- _WHAT TO PRODUCE_
Copy exactly the lines from the one containing "How many degrees" through the last line of the records below, including both, and leave out any pictures.

====

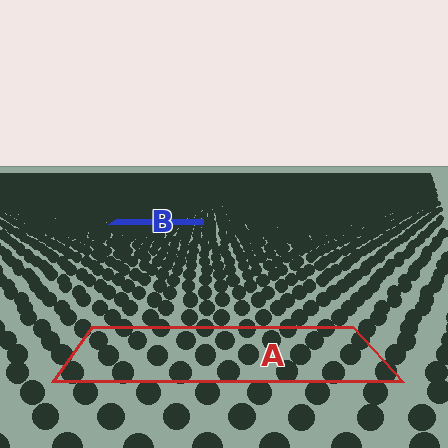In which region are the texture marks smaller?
The texture marks are smaller in region B, because it is farther away.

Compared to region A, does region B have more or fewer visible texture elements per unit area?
Region B has more texture elements per unit area — they are packed more densely because it is farther away.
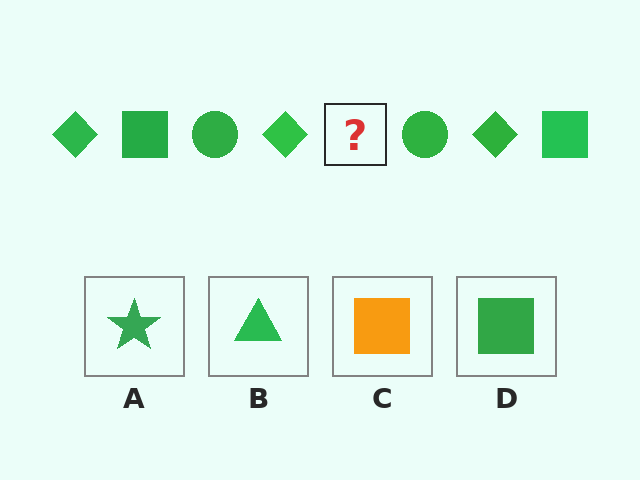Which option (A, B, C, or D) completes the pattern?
D.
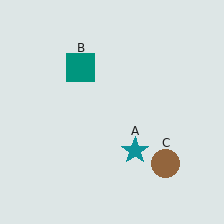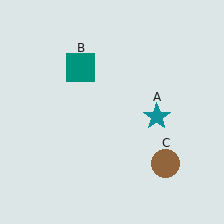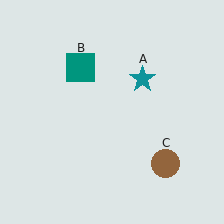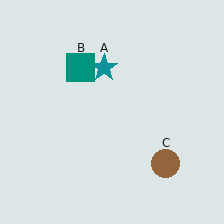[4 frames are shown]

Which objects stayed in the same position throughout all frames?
Teal square (object B) and brown circle (object C) remained stationary.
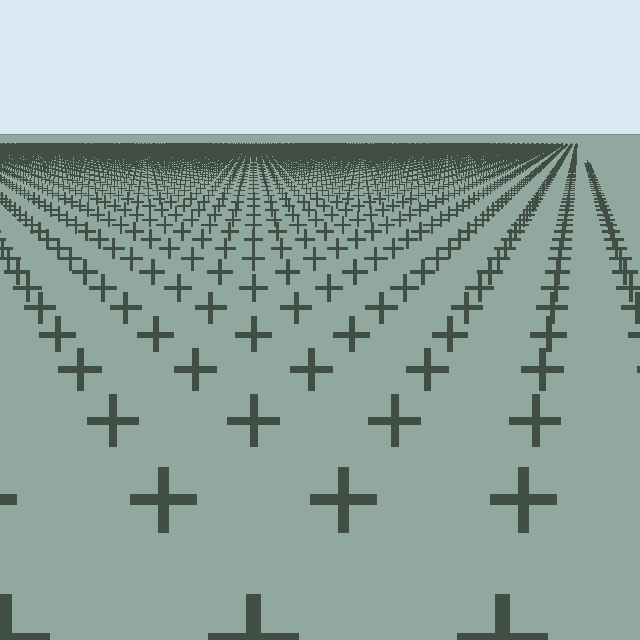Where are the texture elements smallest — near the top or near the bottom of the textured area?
Near the top.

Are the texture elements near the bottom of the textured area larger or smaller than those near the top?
Larger. Near the bottom, elements are closer to the viewer and appear at a bigger on-screen size.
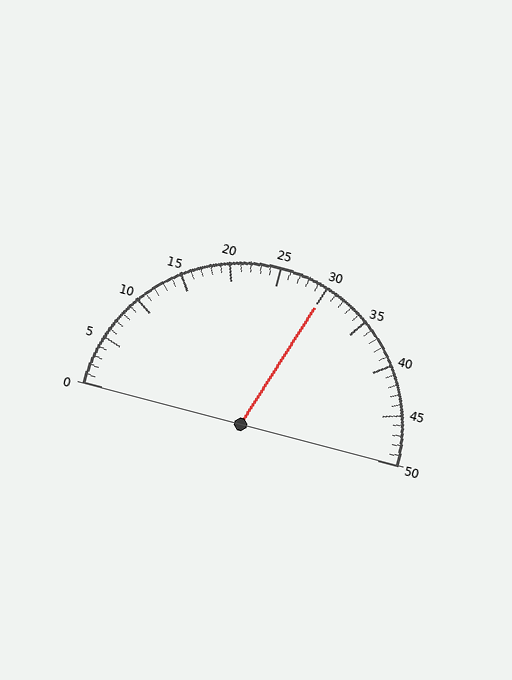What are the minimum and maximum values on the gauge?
The gauge ranges from 0 to 50.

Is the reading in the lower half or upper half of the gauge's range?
The reading is in the upper half of the range (0 to 50).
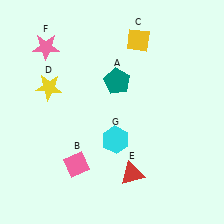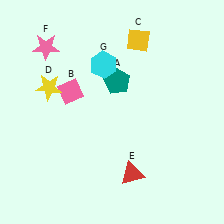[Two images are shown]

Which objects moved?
The objects that moved are: the pink diamond (B), the cyan hexagon (G).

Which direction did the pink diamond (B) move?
The pink diamond (B) moved up.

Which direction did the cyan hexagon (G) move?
The cyan hexagon (G) moved up.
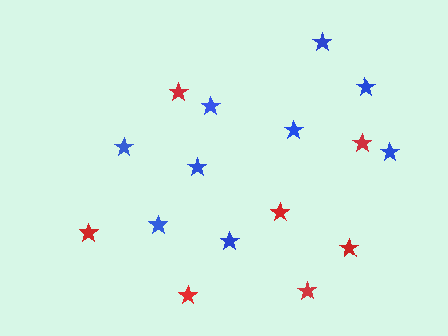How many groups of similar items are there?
There are 2 groups: one group of red stars (7) and one group of blue stars (9).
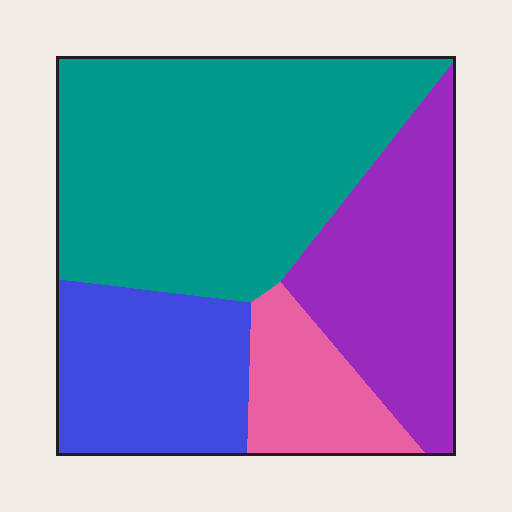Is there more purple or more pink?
Purple.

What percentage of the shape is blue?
Blue takes up about one fifth (1/5) of the shape.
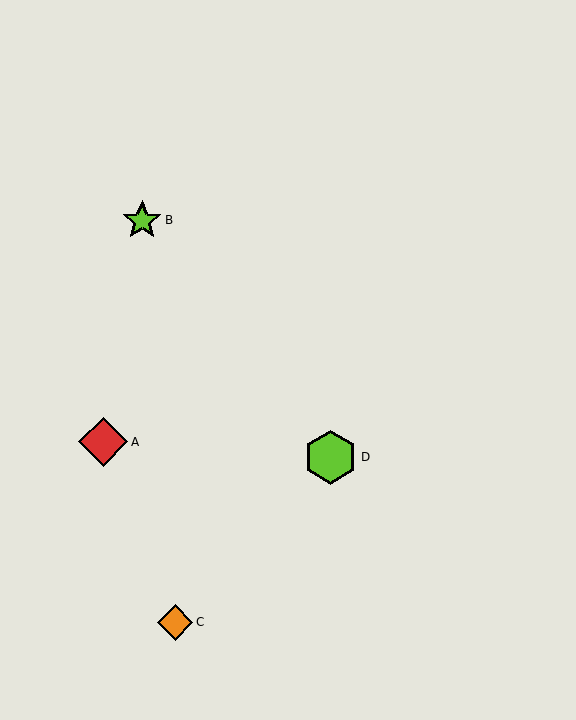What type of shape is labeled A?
Shape A is a red diamond.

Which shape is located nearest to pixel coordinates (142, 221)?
The lime star (labeled B) at (142, 220) is nearest to that location.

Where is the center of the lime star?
The center of the lime star is at (142, 220).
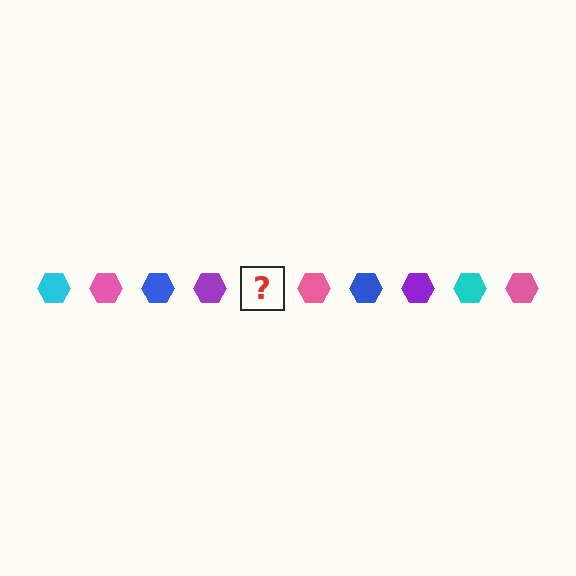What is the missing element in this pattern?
The missing element is a cyan hexagon.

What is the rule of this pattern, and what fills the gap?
The rule is that the pattern cycles through cyan, pink, blue, purple hexagons. The gap should be filled with a cyan hexagon.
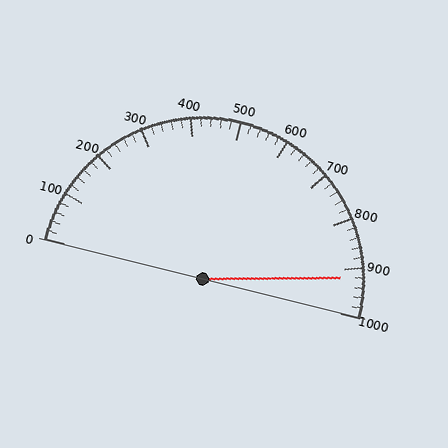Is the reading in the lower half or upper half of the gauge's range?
The reading is in the upper half of the range (0 to 1000).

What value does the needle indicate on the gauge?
The needle indicates approximately 920.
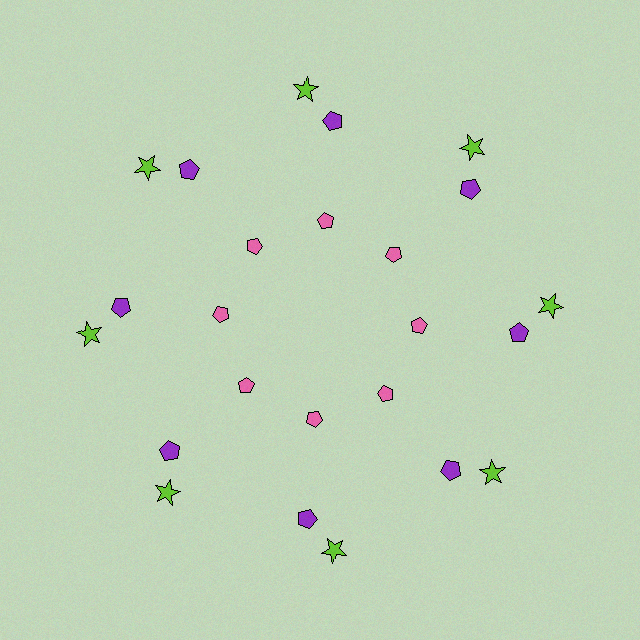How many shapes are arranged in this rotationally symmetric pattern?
There are 24 shapes, arranged in 8 groups of 3.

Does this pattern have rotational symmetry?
Yes, this pattern has 8-fold rotational symmetry. It looks the same after rotating 45 degrees around the center.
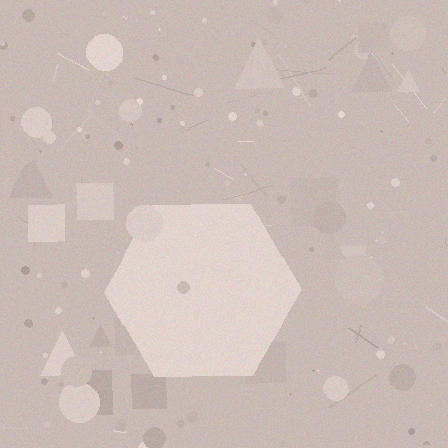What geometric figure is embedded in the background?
A hexagon is embedded in the background.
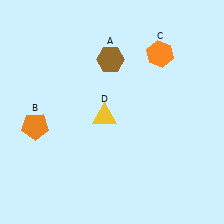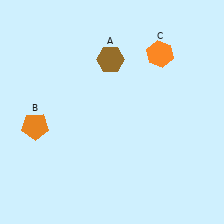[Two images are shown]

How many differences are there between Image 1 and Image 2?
There is 1 difference between the two images.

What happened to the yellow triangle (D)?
The yellow triangle (D) was removed in Image 2. It was in the bottom-left area of Image 1.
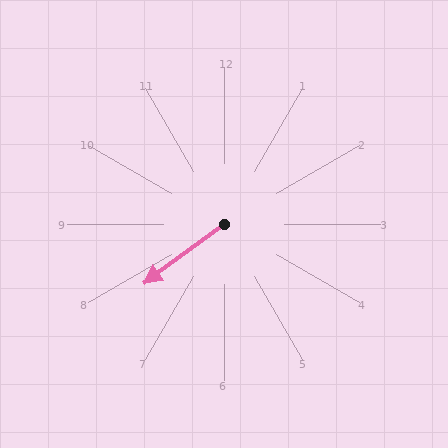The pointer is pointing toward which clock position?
Roughly 8 o'clock.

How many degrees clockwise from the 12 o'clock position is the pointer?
Approximately 234 degrees.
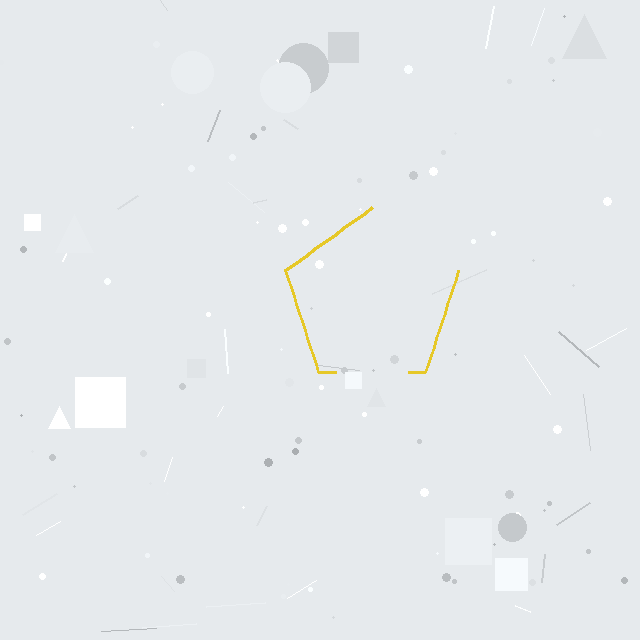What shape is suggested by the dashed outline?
The dashed outline suggests a pentagon.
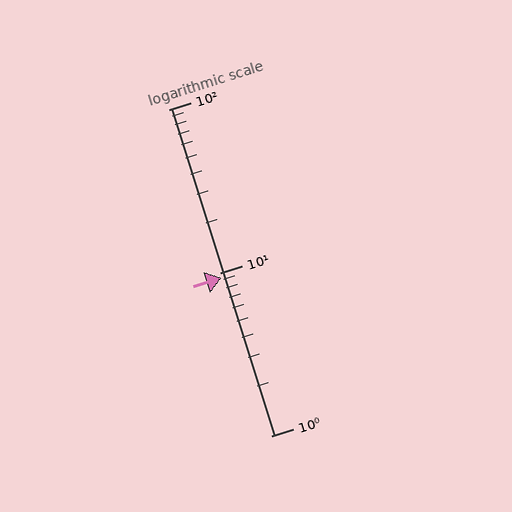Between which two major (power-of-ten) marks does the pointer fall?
The pointer is between 1 and 10.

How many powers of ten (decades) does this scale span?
The scale spans 2 decades, from 1 to 100.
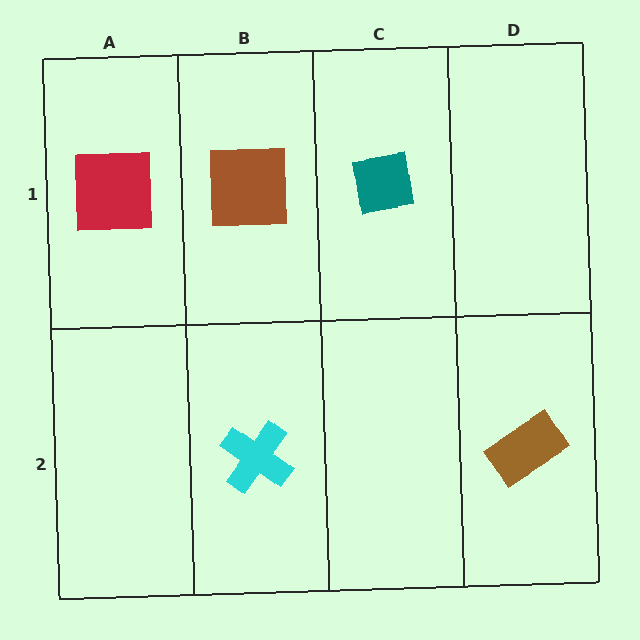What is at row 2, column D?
A brown rectangle.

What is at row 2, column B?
A cyan cross.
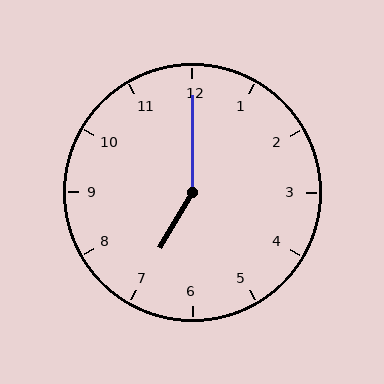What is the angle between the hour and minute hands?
Approximately 150 degrees.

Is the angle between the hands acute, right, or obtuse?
It is obtuse.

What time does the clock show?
7:00.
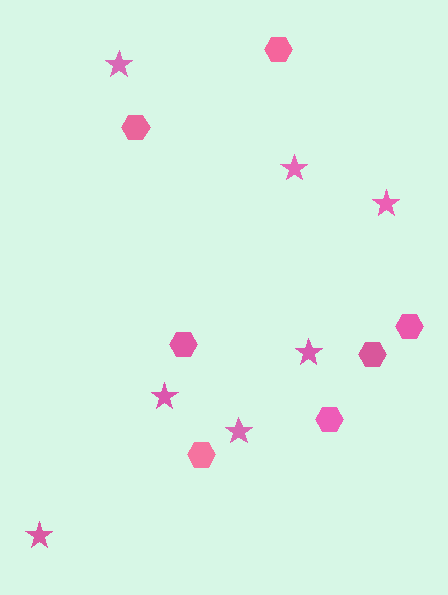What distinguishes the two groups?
There are 2 groups: one group of stars (7) and one group of hexagons (7).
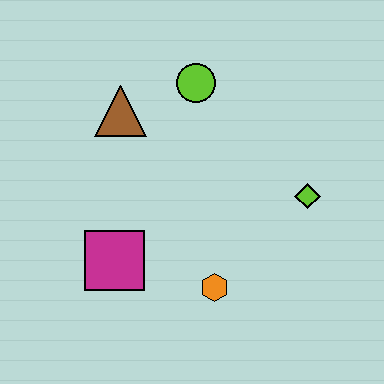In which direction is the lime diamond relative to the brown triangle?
The lime diamond is to the right of the brown triangle.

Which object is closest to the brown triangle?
The lime circle is closest to the brown triangle.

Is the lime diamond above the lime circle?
No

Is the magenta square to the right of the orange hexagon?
No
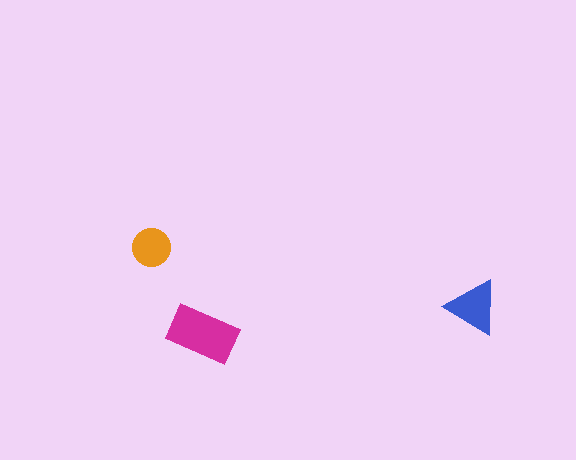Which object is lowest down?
The magenta rectangle is bottommost.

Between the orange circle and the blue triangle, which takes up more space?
The blue triangle.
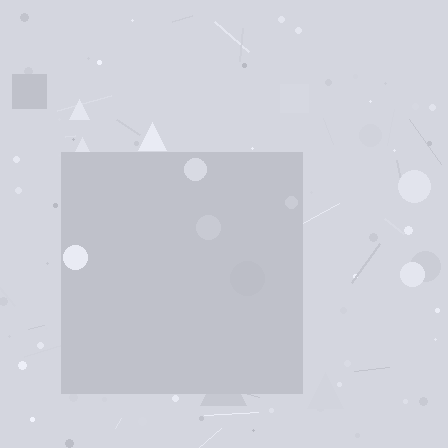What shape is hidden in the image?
A square is hidden in the image.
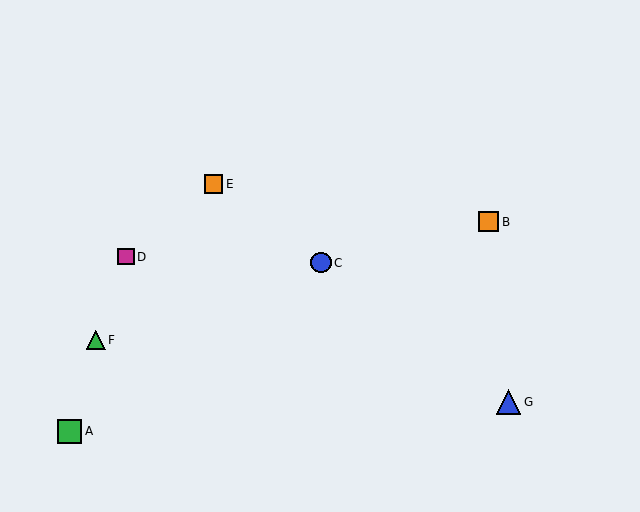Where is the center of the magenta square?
The center of the magenta square is at (126, 257).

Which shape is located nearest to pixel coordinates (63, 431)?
The green square (labeled A) at (69, 431) is nearest to that location.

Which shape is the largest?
The green square (labeled A) is the largest.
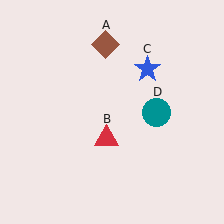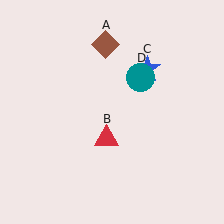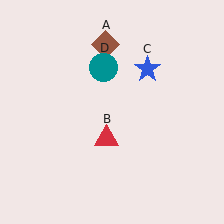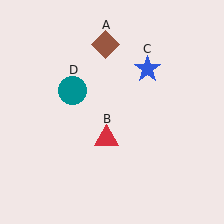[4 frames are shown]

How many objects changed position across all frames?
1 object changed position: teal circle (object D).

====

- _WRITTEN RESPONSE_
How many degrees clockwise from the 12 o'clock position is the pointer?
Approximately 234 degrees.
What shape is suggested by the dashed outline?
The dashed outline suggests a pentagon.
Between which two major (power-of-ten) marks does the pointer fall?
The pointer is between 1 and 10.

How many powers of ten (decades) does this scale span?
The scale spans 2 decades, from 1 to 100.
What is at row 2, column D?
A brown rectangle.

What is at row 2, column B?
A cyan cross.
What is the angle between the hour and minute hands?
Approximately 150 degrees.

Is the angle between the hands acute, right, or obtuse?
It is obtuse.

What time does the clock show?
7:00.
What distinguishes the two groups?
There are 2 groups: one group of stars (7) and one group of hexagons (7).
In which direction is the lime diamond relative to the brown triangle?
The lime diamond is to the right of the brown triangle.

Which object is closest to the brown triangle?
The lime circle is closest to the brown triangle.

Is the lime diamond above the lime circle?
No

Is the magenta square to the right of the orange hexagon?
No
Which object is lowest down?
The magenta rectangle is bottommost.

Between the orange circle and the blue triangle, which takes up more space?
The blue triangle.
What shape is hidden in the image?
A square is hidden in the image.
Where is the center of the magenta square?
The center of the magenta square is at (126, 257).

Which shape is located nearest to pixel coordinates (63, 431)?
The green square (labeled A) at (69, 431) is nearest to that location.

Which shape is the largest?
The green square (labeled A) is the largest.
[4 frames are shown]

How many objects changed position across all frames?
1 object changed position: teal circle (object D).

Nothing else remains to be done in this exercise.